Illustrated geometry question entries -
********

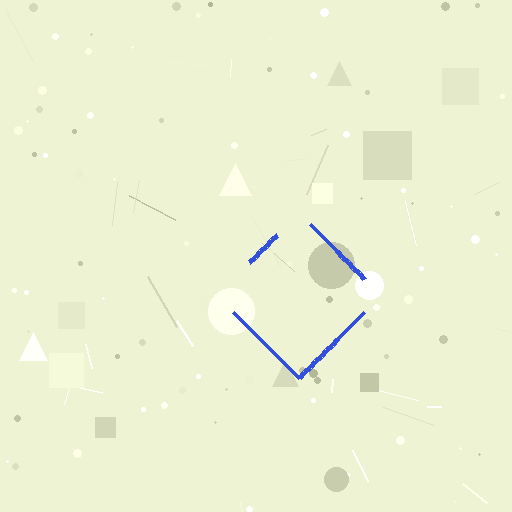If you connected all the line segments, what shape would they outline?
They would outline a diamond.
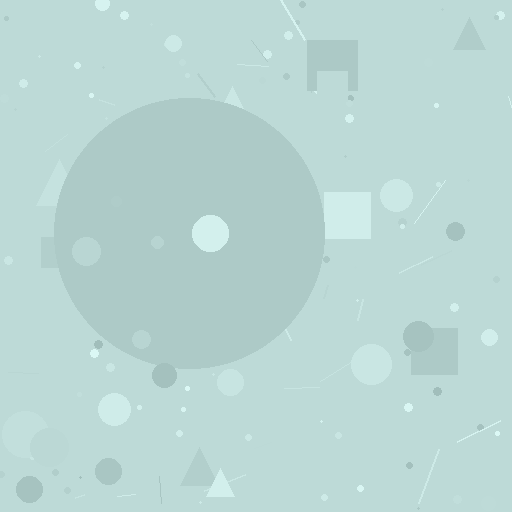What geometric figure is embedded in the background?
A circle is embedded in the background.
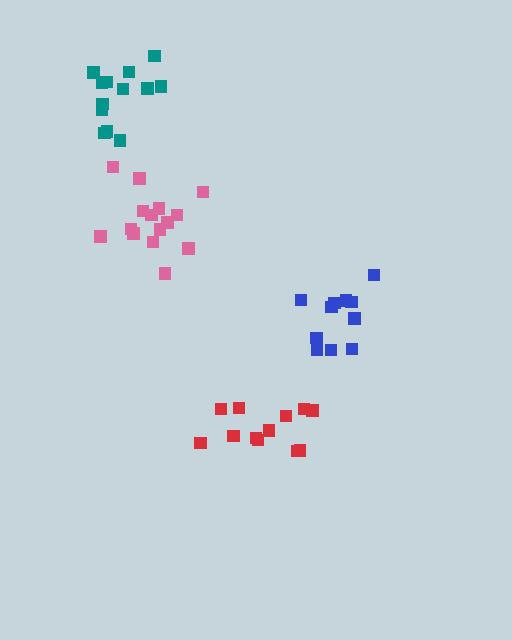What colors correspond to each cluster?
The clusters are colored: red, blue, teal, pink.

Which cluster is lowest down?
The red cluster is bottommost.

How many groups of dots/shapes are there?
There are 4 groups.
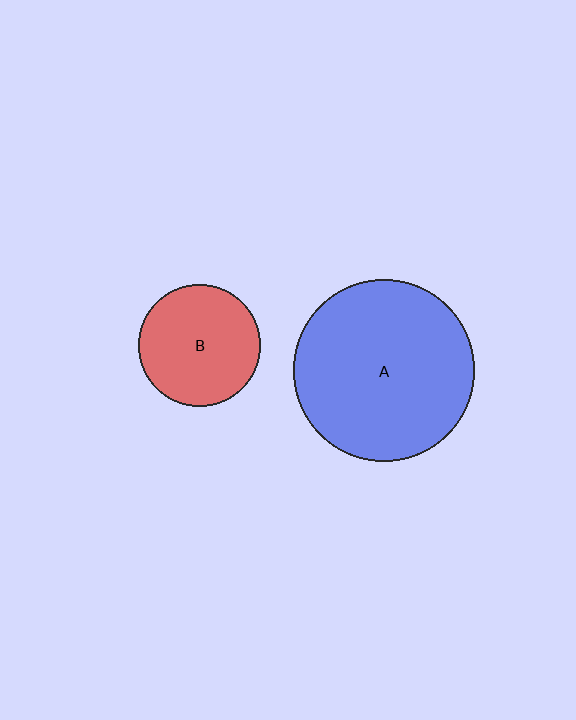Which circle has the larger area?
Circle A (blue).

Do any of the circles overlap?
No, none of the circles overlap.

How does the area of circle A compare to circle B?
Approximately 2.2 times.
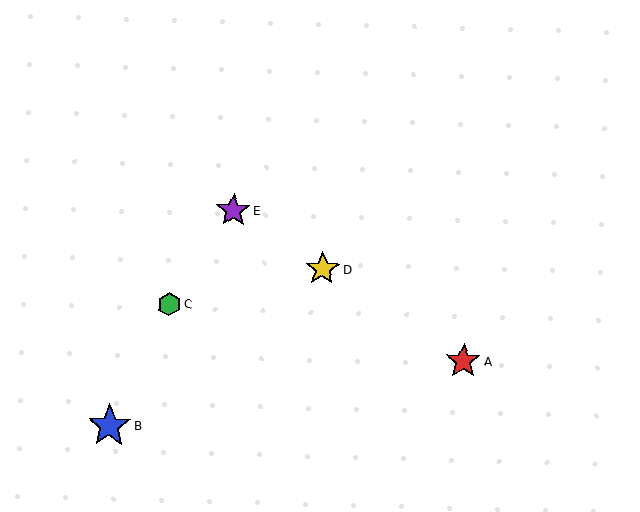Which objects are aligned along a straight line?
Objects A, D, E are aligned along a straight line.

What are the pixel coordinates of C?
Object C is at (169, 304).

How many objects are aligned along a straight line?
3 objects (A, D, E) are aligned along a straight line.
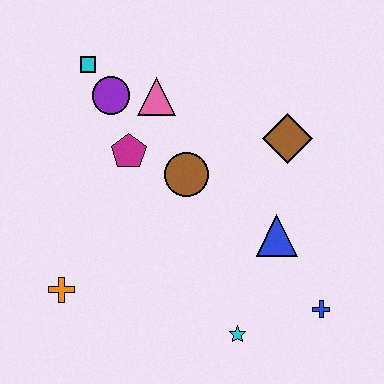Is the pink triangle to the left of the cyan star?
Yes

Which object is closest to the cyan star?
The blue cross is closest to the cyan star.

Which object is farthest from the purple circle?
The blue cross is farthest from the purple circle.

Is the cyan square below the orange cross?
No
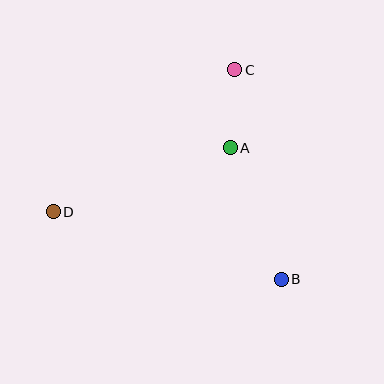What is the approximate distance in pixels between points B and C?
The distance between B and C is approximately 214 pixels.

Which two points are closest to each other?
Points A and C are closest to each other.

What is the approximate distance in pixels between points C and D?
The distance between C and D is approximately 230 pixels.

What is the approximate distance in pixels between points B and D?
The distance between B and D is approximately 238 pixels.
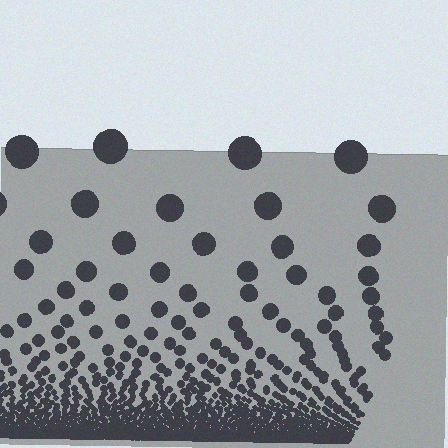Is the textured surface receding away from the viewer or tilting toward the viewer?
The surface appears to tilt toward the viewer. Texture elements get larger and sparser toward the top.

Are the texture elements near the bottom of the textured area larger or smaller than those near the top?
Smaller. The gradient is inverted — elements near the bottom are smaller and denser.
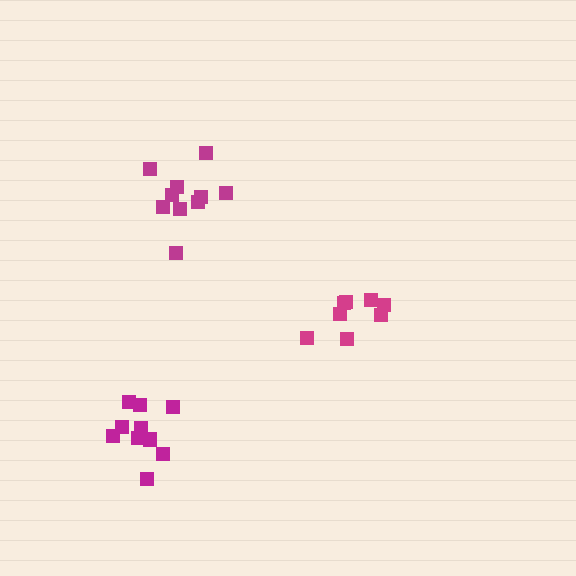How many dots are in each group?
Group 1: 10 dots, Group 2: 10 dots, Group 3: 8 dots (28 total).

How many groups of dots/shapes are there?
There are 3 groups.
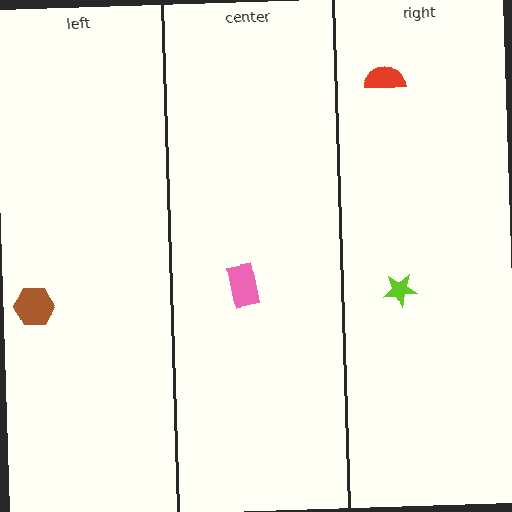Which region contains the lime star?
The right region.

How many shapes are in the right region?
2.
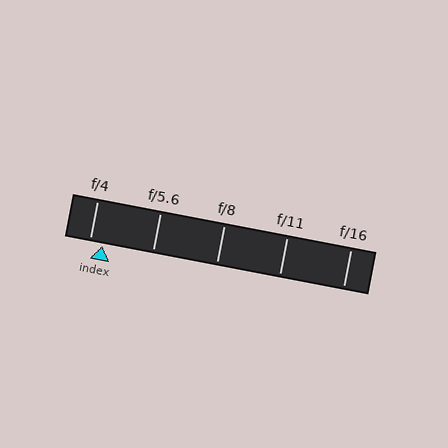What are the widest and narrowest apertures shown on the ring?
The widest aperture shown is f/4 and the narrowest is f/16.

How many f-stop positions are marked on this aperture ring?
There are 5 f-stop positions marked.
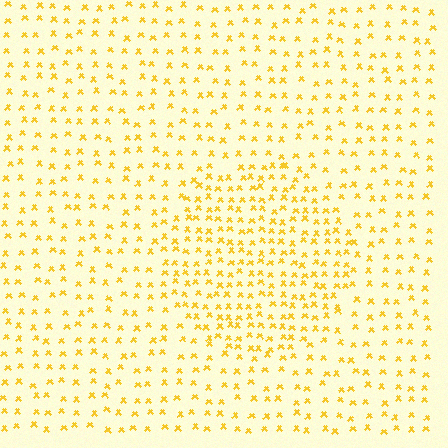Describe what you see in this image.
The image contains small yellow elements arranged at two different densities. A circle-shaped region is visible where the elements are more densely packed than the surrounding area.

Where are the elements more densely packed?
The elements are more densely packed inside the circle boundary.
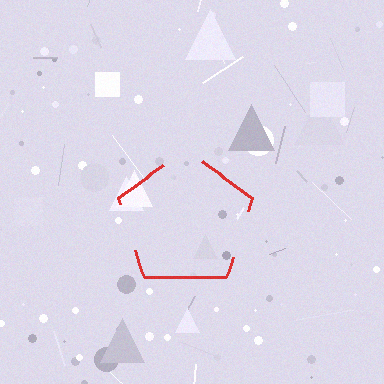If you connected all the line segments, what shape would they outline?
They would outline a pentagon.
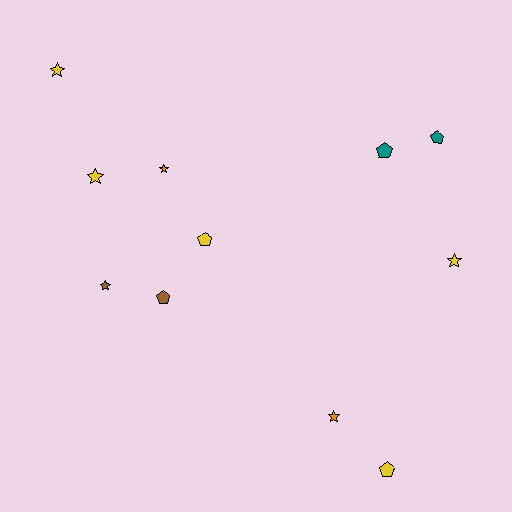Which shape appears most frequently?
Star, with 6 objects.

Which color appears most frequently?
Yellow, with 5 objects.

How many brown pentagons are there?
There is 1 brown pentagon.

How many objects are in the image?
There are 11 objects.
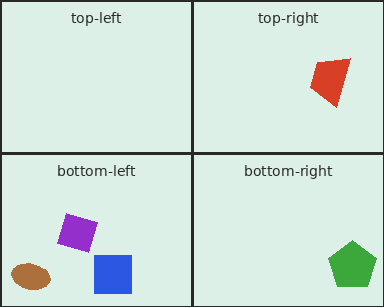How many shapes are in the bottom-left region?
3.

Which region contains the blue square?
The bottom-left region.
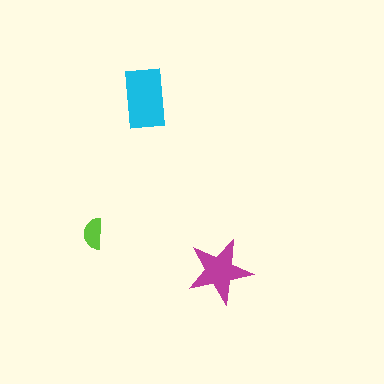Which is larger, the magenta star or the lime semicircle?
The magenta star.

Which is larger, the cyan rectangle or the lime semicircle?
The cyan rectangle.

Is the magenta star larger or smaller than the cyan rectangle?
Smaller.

********

EXERCISE DESCRIPTION - In the records above, locate the line containing "How many brown pentagons are there?", then copy exactly that line and every line after it through the end, omitting pictures.

SOLVED EXERCISE -
How many brown pentagons are there?
There is 1 brown pentagon.

How many objects are in the image?
There are 11 objects.
How many shapes are in the bottom-left region?
3.

Which region contains the blue square?
The bottom-left region.
Which is larger, the magenta star or the lime semicircle?
The magenta star.

Which is larger, the cyan rectangle or the lime semicircle?
The cyan rectangle.

Is the magenta star larger or smaller than the cyan rectangle?
Smaller.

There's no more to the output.